* **GIVEN INFORMATION**
[Start]

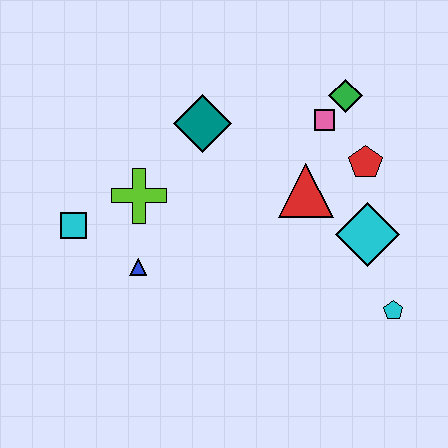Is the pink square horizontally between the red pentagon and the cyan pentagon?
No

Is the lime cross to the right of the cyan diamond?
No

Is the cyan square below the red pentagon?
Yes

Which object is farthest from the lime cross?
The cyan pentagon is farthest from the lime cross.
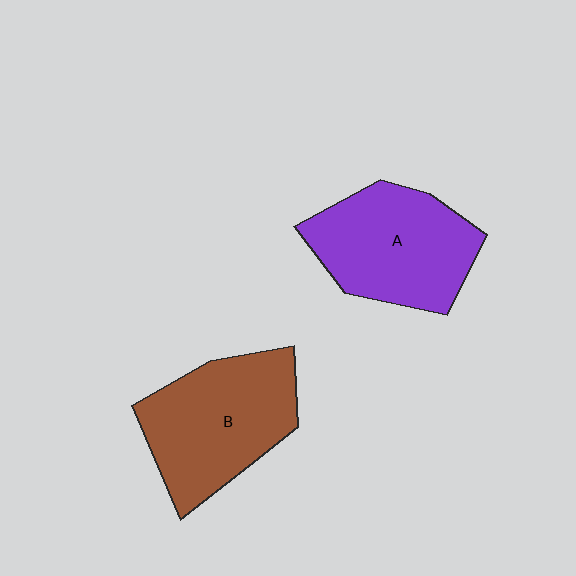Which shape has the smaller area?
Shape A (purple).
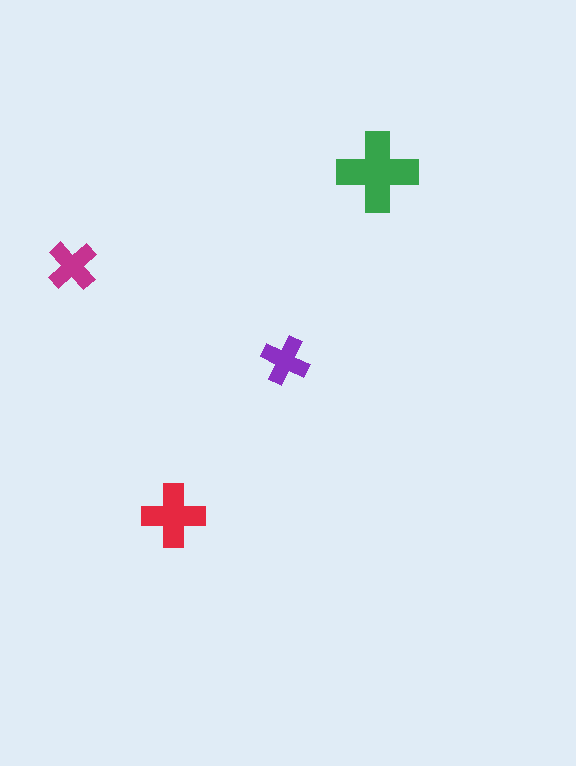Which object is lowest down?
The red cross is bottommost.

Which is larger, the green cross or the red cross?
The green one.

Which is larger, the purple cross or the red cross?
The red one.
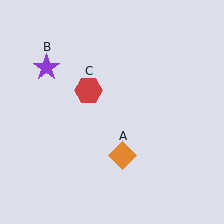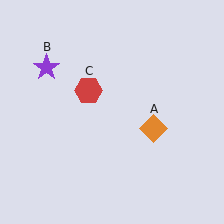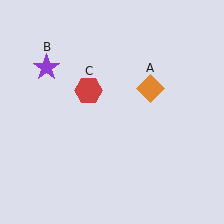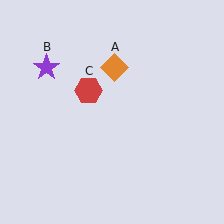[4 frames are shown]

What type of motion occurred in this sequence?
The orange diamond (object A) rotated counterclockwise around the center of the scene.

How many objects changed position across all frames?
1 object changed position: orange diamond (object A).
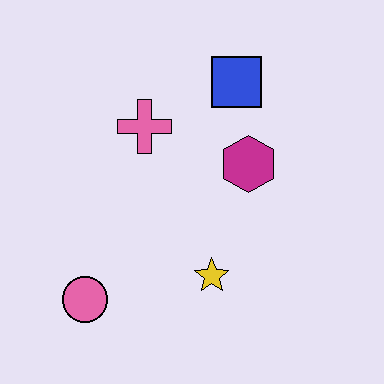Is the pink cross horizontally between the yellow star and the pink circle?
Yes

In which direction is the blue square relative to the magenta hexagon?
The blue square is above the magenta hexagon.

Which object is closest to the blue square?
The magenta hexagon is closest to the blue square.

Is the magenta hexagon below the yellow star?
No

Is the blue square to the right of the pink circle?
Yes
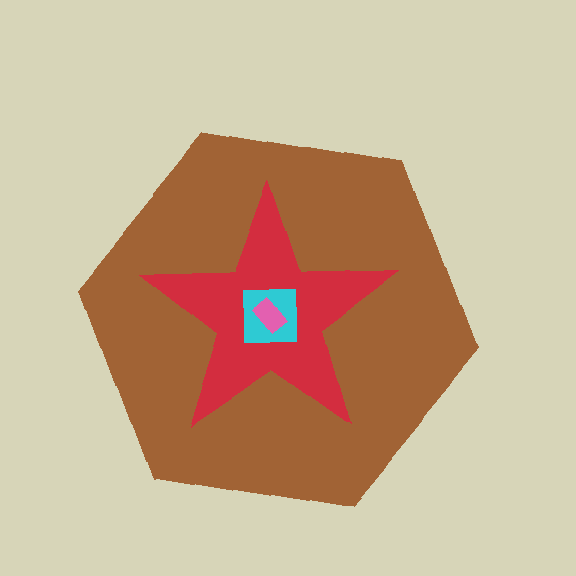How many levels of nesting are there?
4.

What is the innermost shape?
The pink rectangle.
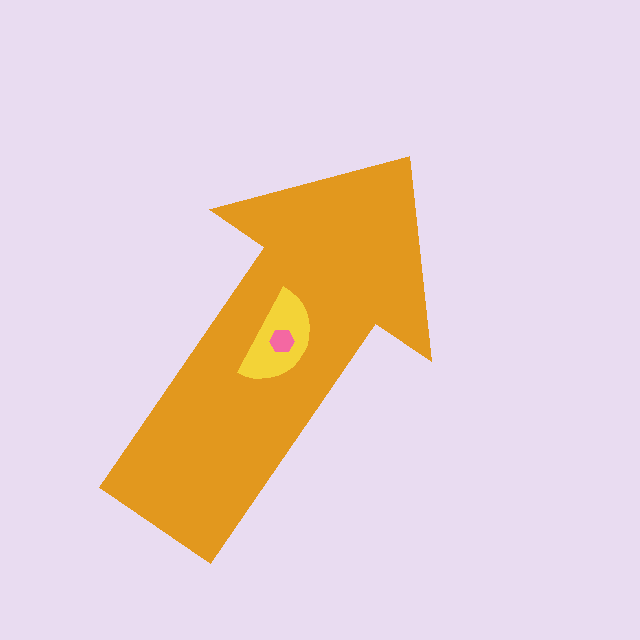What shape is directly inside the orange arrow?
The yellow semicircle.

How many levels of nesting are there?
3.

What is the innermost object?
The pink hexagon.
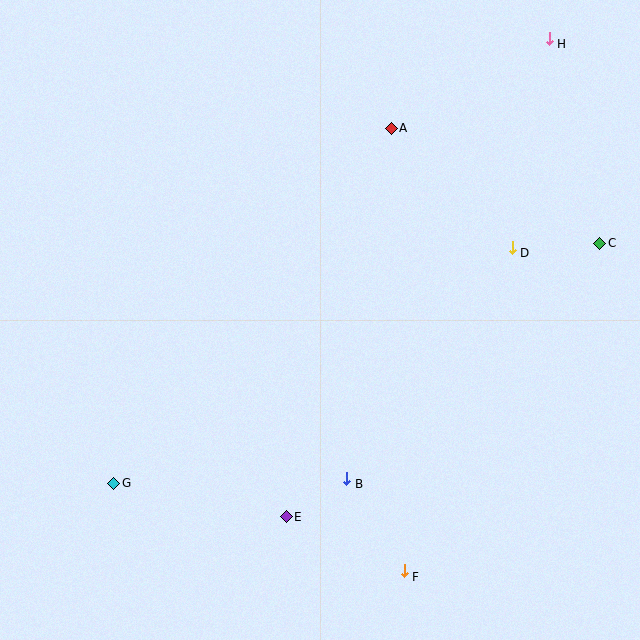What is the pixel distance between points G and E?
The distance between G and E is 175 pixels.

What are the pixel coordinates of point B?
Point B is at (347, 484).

[End]
[Start]

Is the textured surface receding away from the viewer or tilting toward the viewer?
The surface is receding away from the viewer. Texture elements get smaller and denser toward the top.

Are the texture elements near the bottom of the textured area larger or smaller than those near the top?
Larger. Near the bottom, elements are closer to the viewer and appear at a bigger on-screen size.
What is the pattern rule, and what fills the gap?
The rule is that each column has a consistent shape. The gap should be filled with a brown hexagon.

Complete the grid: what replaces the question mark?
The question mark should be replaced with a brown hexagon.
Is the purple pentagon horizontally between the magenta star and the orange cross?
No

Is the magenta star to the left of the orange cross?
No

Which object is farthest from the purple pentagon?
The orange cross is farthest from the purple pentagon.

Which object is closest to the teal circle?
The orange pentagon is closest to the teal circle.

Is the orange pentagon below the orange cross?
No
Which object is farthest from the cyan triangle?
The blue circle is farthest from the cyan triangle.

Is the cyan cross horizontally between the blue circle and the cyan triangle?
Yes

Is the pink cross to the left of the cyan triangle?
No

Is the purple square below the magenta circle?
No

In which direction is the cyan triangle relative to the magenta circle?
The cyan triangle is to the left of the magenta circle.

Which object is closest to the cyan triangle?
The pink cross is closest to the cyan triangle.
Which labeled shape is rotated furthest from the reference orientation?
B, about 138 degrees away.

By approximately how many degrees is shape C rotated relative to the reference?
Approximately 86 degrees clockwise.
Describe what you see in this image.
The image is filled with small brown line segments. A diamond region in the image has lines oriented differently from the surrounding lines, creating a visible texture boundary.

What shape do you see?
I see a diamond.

[End]

* **TASK DIRECTIONS**
Only the lines from "Is the pink square" through "[4 frames are shown]" should appear in your output, copied exactly with both end lines, and with no pictures.

* **RIGHT ANSWER**
Is the pink square horizontally between the red pentagon and the cyan pentagon?
No

Is the lime cross to the right of the cyan diamond?
No

Is the cyan square below the red pentagon?
Yes

Which object is farthest from the lime cross?
The cyan pentagon is farthest from the lime cross.
Which shape has the smaller area?
Shape A (purple).
Which object is lowest down?
The red cross is bottommost.

Which is larger, the green cross or the red cross?
The green one.

Which is larger, the purple cross or the red cross?
The red one.
[4 frames are shown]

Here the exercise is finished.